DIRECTIVE:
Everything from the line containing "Which color appears most frequently?" through the last line of the data below is to be retyped exactly, apart from the pictures.

DATA TO PROCESS:

·····

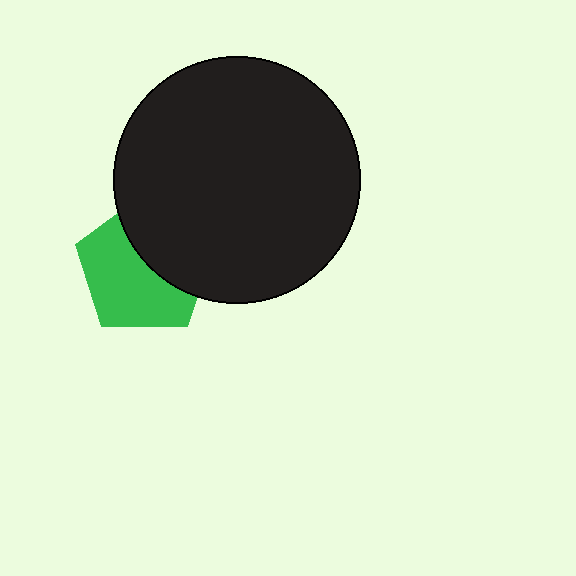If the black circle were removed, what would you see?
You would see the complete green pentagon.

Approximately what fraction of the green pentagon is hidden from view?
Roughly 41% of the green pentagon is hidden behind the black circle.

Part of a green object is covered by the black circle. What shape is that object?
It is a pentagon.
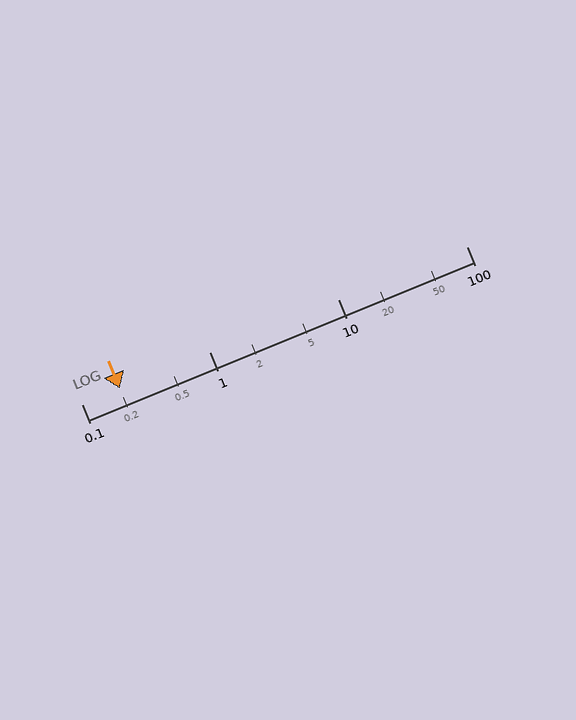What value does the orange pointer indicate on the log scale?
The pointer indicates approximately 0.2.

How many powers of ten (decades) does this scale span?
The scale spans 3 decades, from 0.1 to 100.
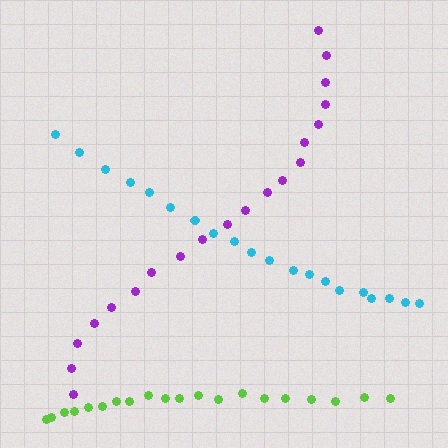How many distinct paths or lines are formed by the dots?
There are 3 distinct paths.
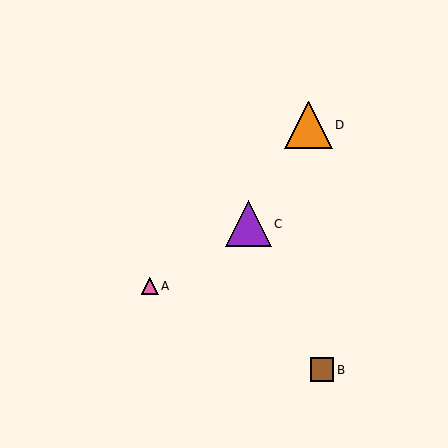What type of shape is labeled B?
Shape B is a brown square.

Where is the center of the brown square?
The center of the brown square is at (322, 370).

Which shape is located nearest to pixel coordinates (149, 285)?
The pink triangle (labeled A) at (150, 286) is nearest to that location.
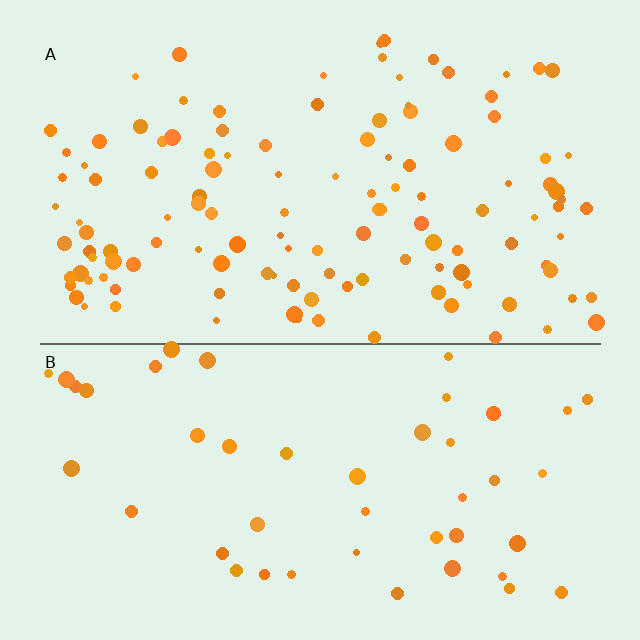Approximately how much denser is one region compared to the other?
Approximately 2.7× — region A over region B.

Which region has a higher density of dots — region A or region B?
A (the top).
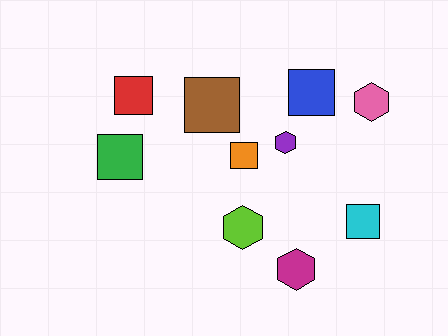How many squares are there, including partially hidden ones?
There are 6 squares.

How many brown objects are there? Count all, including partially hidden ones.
There is 1 brown object.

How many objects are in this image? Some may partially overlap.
There are 10 objects.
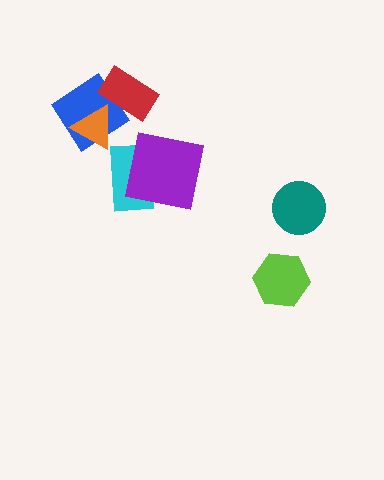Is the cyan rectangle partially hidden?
Yes, it is partially covered by another shape.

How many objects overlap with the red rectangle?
1 object overlaps with the red rectangle.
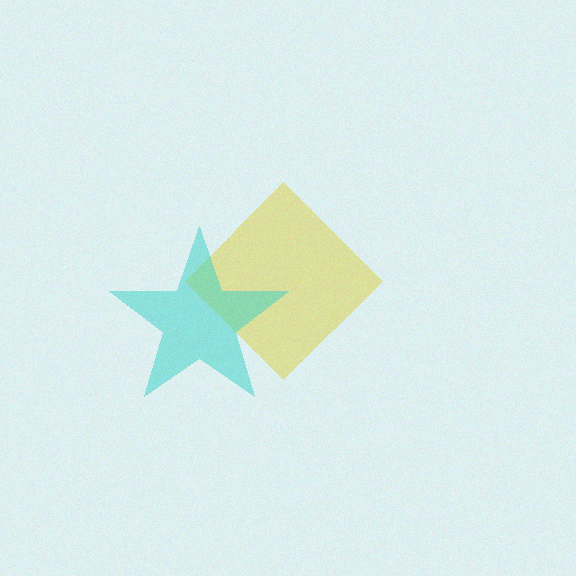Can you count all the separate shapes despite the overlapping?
Yes, there are 2 separate shapes.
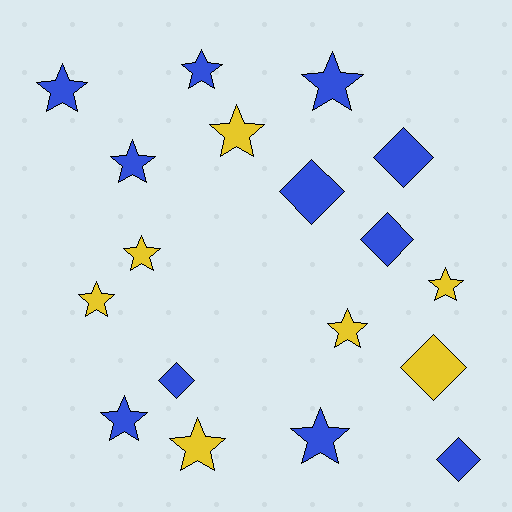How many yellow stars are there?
There are 6 yellow stars.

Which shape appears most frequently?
Star, with 12 objects.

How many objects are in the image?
There are 18 objects.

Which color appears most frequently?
Blue, with 11 objects.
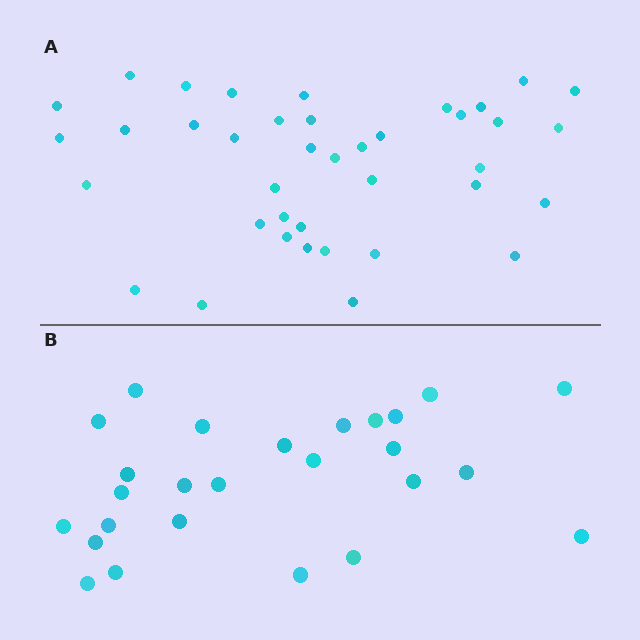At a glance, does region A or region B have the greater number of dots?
Region A (the top region) has more dots.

·····

COMPLETE RESPONSE:
Which color appears most frequently?
Blue, with 11 objects.
At a glance, does region A or region B have the greater number of dots?
Region A (the top region) has more dots.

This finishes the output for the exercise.